Start Records for this task

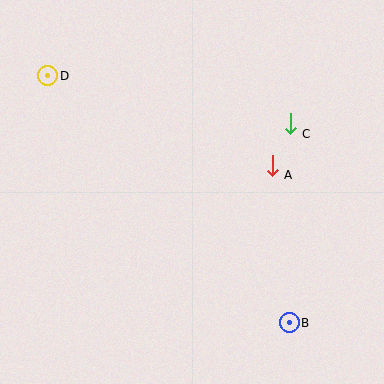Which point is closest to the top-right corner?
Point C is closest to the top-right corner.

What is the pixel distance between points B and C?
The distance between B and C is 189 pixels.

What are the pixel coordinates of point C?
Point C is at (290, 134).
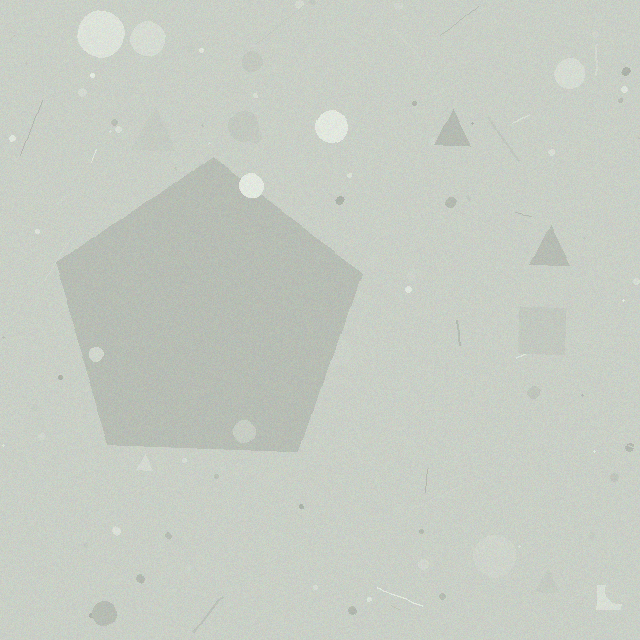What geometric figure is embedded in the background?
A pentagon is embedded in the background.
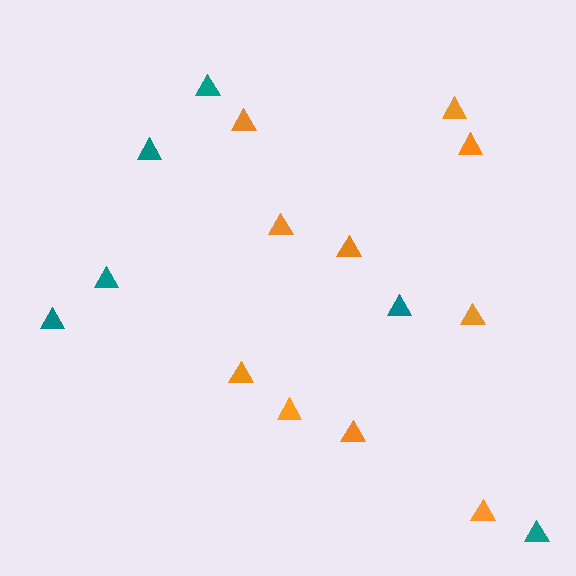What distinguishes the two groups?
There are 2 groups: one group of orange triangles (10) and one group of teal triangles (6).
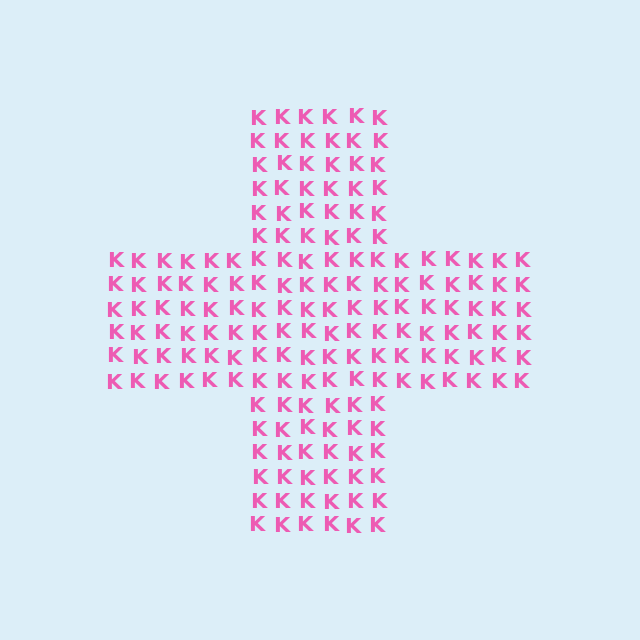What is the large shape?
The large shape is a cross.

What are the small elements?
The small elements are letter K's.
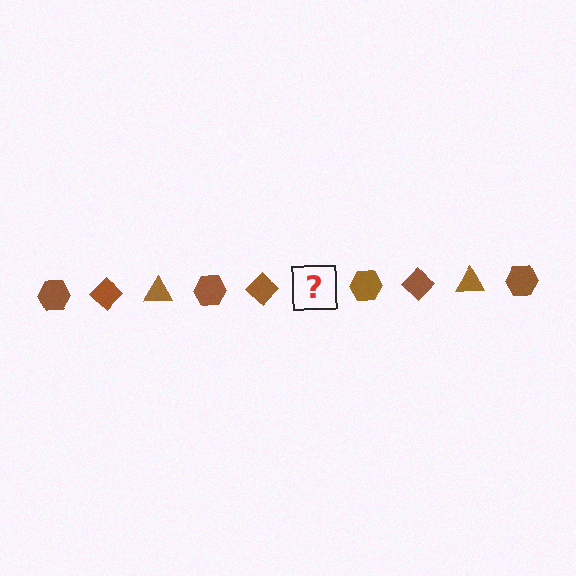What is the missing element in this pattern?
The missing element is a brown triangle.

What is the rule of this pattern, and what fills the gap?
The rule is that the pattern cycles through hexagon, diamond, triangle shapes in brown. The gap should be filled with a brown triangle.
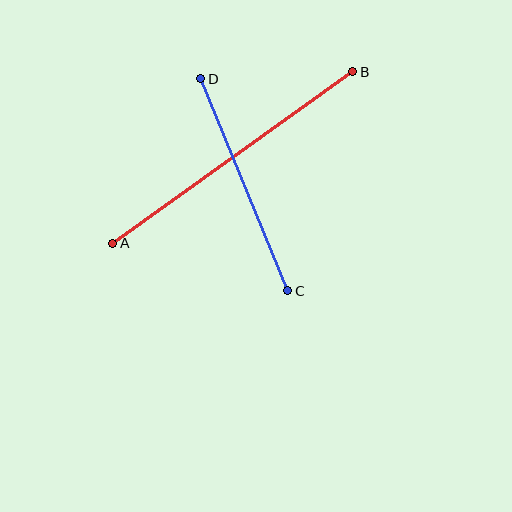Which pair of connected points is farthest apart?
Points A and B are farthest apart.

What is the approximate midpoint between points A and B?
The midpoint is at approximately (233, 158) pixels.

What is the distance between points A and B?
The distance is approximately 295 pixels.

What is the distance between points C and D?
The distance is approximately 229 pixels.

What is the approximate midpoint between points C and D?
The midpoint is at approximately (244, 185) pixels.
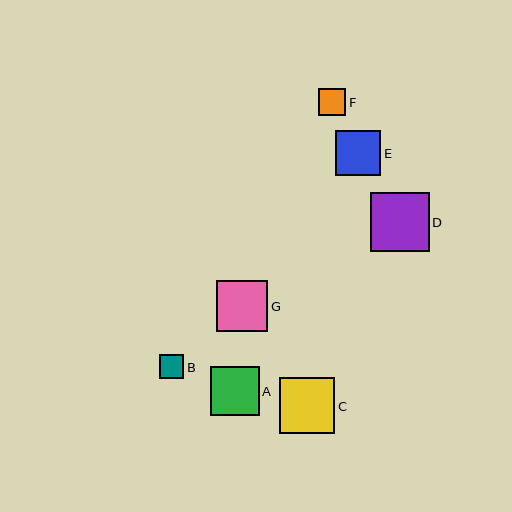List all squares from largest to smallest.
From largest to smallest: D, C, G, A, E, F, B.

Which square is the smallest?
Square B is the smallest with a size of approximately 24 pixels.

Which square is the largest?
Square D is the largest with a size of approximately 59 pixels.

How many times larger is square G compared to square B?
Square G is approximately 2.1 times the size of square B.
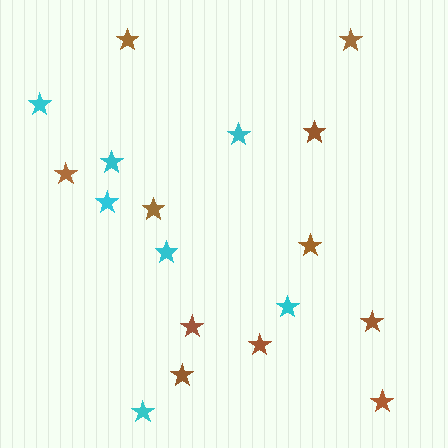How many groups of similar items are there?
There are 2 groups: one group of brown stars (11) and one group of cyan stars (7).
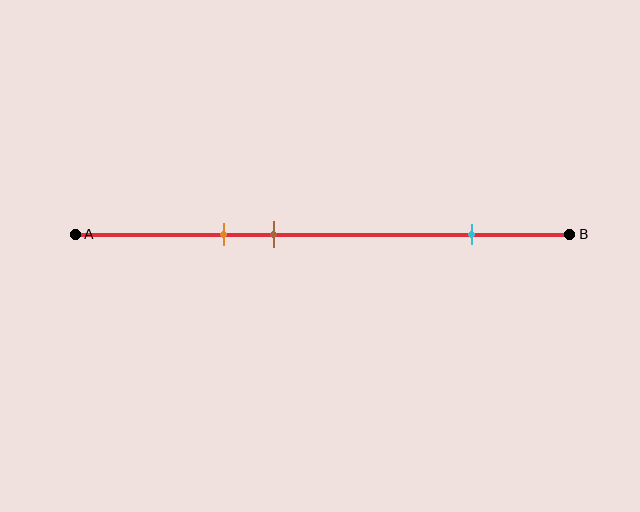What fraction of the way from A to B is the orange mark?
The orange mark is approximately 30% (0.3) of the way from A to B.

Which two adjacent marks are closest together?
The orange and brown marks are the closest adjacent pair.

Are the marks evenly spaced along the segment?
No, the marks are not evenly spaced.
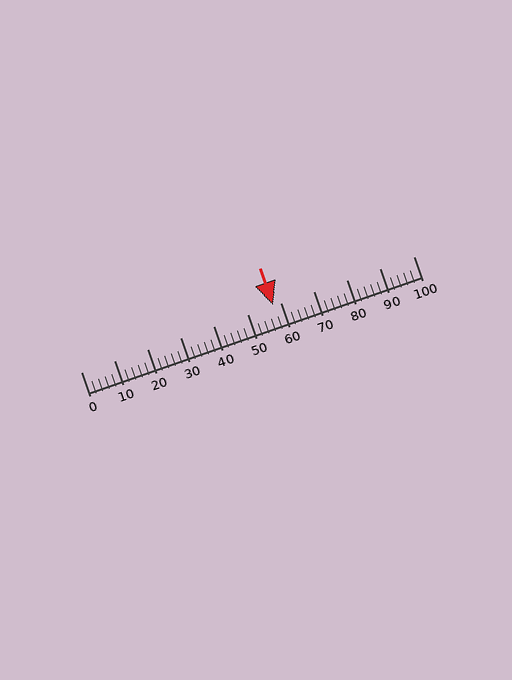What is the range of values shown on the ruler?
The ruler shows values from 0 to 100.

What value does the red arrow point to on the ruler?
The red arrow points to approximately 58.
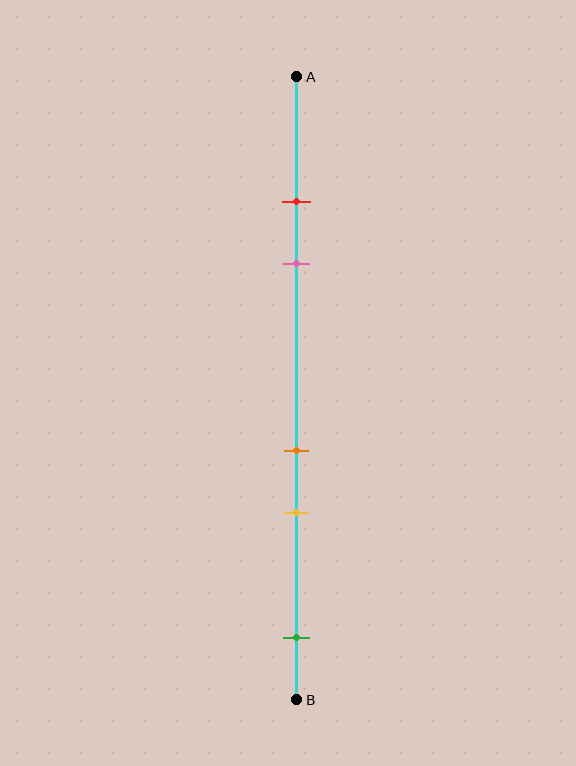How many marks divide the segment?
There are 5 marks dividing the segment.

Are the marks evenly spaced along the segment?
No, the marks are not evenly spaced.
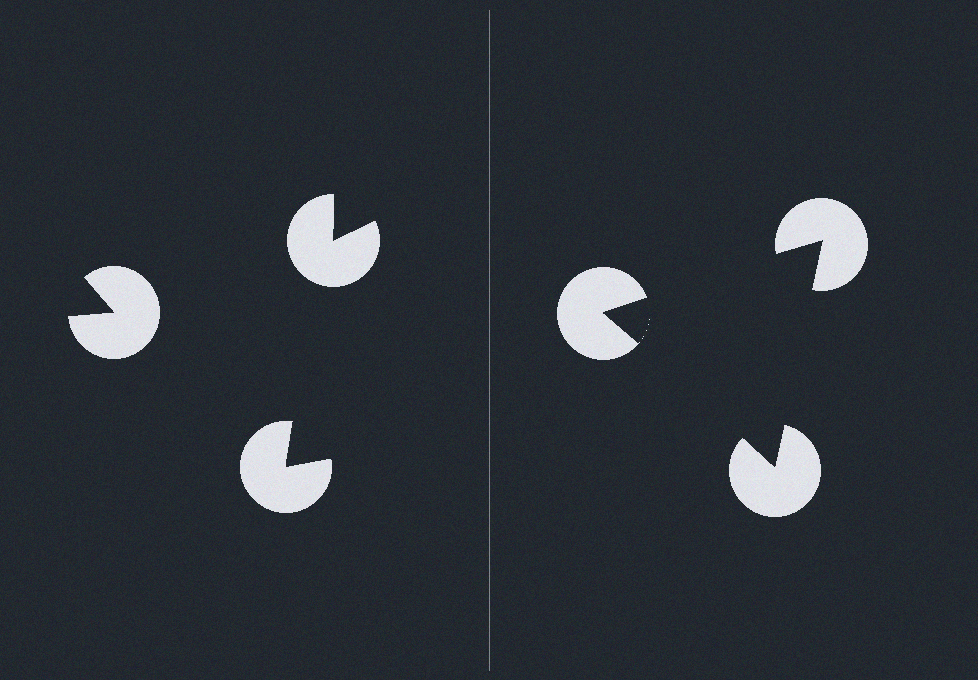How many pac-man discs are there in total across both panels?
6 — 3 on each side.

End Records for this task

- Problem to work on
Reproduce the data verbatim. Do not carry any picture into the copy.

- Answer below
Which point is closest to the top-right corner?
Point C is closest to the top-right corner.

What is the pixel distance between points B and C?
The distance between B and C is 189 pixels.

What are the pixel coordinates of point C?
Point C is at (290, 134).
What geometric figure is embedded in the background?
A pentagon is embedded in the background.
What distinguishes the two groups?
There are 2 groups: one group of orange triangles (10) and one group of teal triangles (6).
What is the large shape?
The large shape is a cross.

What are the small elements?
The small elements are letter K's.
What is the missing element in this pattern?
The missing element is a brown triangle.

What is the rule of this pattern, and what fills the gap?
The rule is that the pattern cycles through hexagon, diamond, triangle shapes in brown. The gap should be filled with a brown triangle.
Which pair of connected points is farthest apart?
Points A and B are farthest apart.

What is the approximate midpoint between points A and B?
The midpoint is at approximately (233, 158) pixels.

What is the distance between points A and B?
The distance is approximately 295 pixels.

What is the distance between points C and D?
The distance is approximately 229 pixels.

What is the approximate midpoint between points C and D?
The midpoint is at approximately (244, 185) pixels.
List all squares from largest to smallest.
From largest to smallest: D, C, G, A, E, F, B.

Which square is the smallest?
Square B is the smallest with a size of approximately 24 pixels.

Which square is the largest?
Square D is the largest with a size of approximately 59 pixels.

How many times larger is square G compared to square B?
Square G is approximately 2.1 times the size of square B.
How many groups of similar items are there?
There are 2 groups: one group of brown stars (11) and one group of cyan stars (7).
What fraction of the way from A to B is the orange mark?
The orange mark is approximately 30% (0.3) of the way from A to B.

Which two adjacent marks are closest together?
The orange and brown marks are the closest adjacent pair.

Are the marks evenly spaced along the segment?
No, the marks are not evenly spaced.
What is the range of values shown on the ruler?
The ruler shows values from 0 to 100.

What value does the red arrow point to on the ruler?
The red arrow points to approximately 58.
How many marks divide the segment?
There are 5 marks dividing the segment.

Are the marks evenly spaced along the segment?
No, the marks are not evenly spaced.
How many pac-man discs are there in total across both panels?
6 — 3 on each side.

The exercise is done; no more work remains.